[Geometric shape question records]

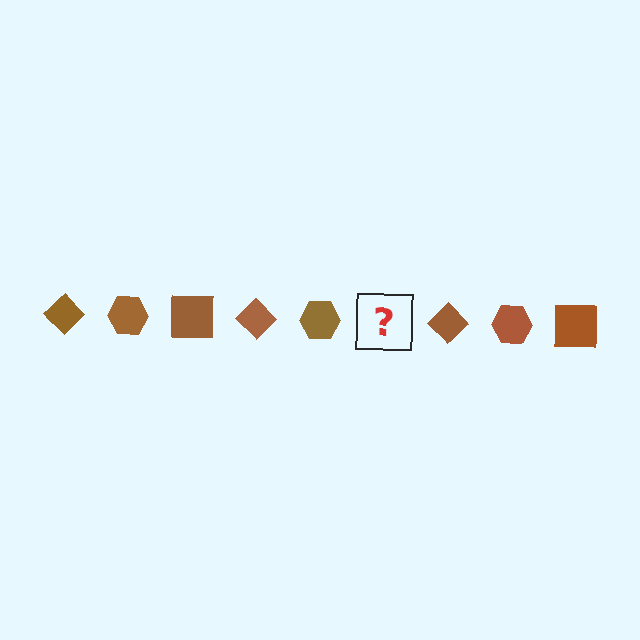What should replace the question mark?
The question mark should be replaced with a brown square.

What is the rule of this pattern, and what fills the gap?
The rule is that the pattern cycles through diamond, hexagon, square shapes in brown. The gap should be filled with a brown square.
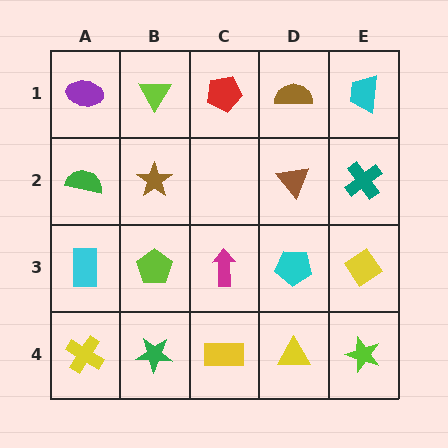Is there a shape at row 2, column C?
No, that cell is empty.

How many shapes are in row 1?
5 shapes.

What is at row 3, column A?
A cyan rectangle.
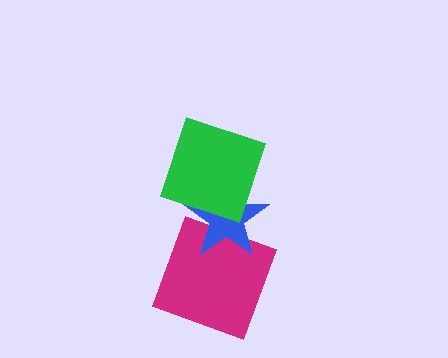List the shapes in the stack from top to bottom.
From top to bottom: the green square, the blue star, the magenta square.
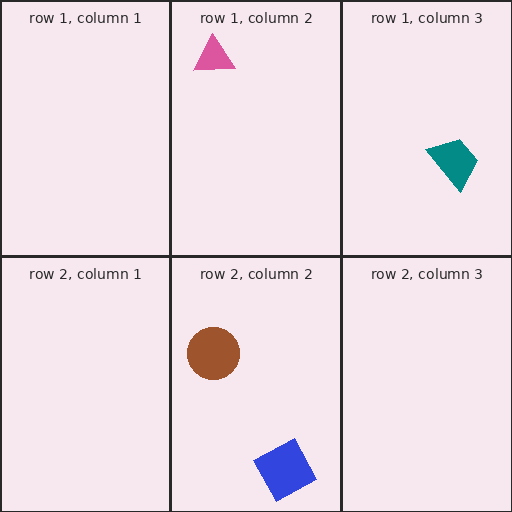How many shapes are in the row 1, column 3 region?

:: Exercise aim ::
Repeat the material exactly as it reads, without any of its pictures.

:: Task answer ::
What should replace the question mark?
The question mark should be replaced with a brown square.

What is the rule of this pattern, and what fills the gap?
The rule is that the pattern cycles through diamond, hexagon, square shapes in brown. The gap should be filled with a brown square.
Is there a shape at row 2, column C?
No, that cell is empty.

How many shapes are in row 1?
5 shapes.

What is at row 3, column A?
A cyan rectangle.
List the shapes in the stack from top to bottom.
From top to bottom: the green square, the blue star, the magenta square.
How many shapes are in the row 1, column 3 region?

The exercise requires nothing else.